#### TO DO:
Quote only the lines that start at the line with "[4 frames are shown]" and run to the end of the entries; omit the pictures.

#### DATASET RECORDS:
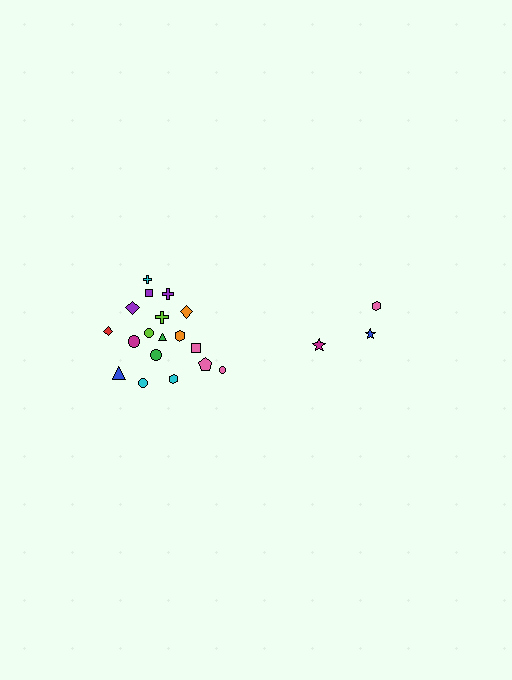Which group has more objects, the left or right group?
The left group.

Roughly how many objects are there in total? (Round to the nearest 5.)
Roughly 20 objects in total.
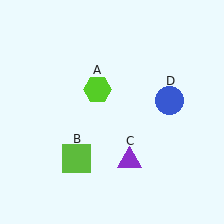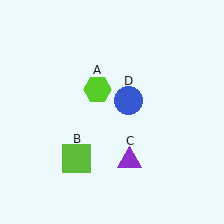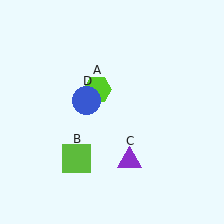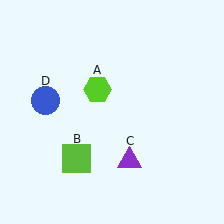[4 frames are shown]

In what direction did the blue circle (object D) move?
The blue circle (object D) moved left.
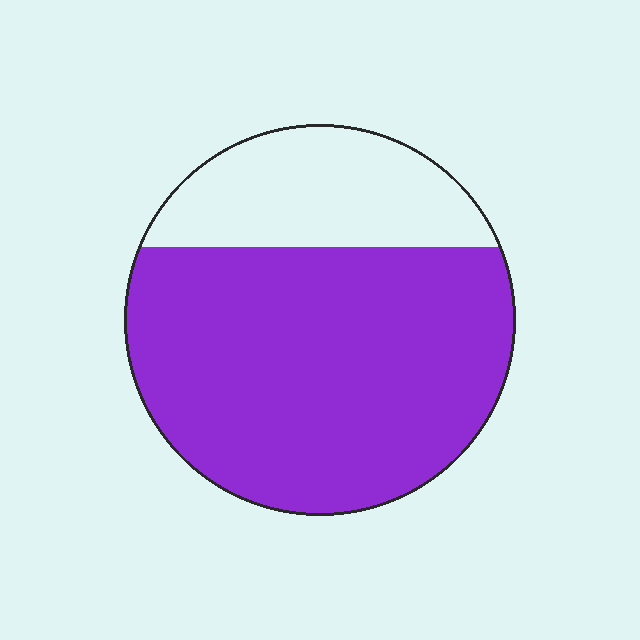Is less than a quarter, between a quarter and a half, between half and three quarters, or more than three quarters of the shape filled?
Between half and three quarters.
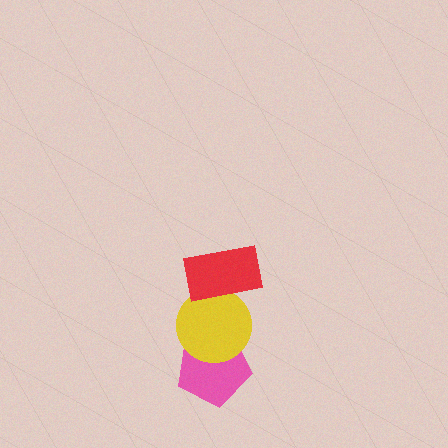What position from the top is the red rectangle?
The red rectangle is 1st from the top.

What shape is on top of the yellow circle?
The red rectangle is on top of the yellow circle.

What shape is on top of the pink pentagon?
The yellow circle is on top of the pink pentagon.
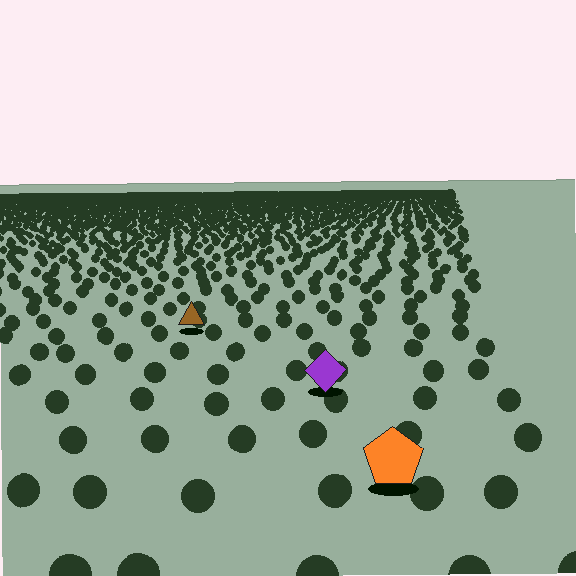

#### RESULT:
[4 frames are shown]

In what direction did the blue circle (object D) move?
The blue circle (object D) moved left.
Is less than a quarter, between a quarter and a half, between half and three quarters, or more than three quarters of the shape filled?
Between half and three quarters.
What position from the top is the red rectangle?
The red rectangle is 1st from the top.

What shape is on top of the yellow circle?
The red rectangle is on top of the yellow circle.

What shape is on top of the pink pentagon?
The yellow circle is on top of the pink pentagon.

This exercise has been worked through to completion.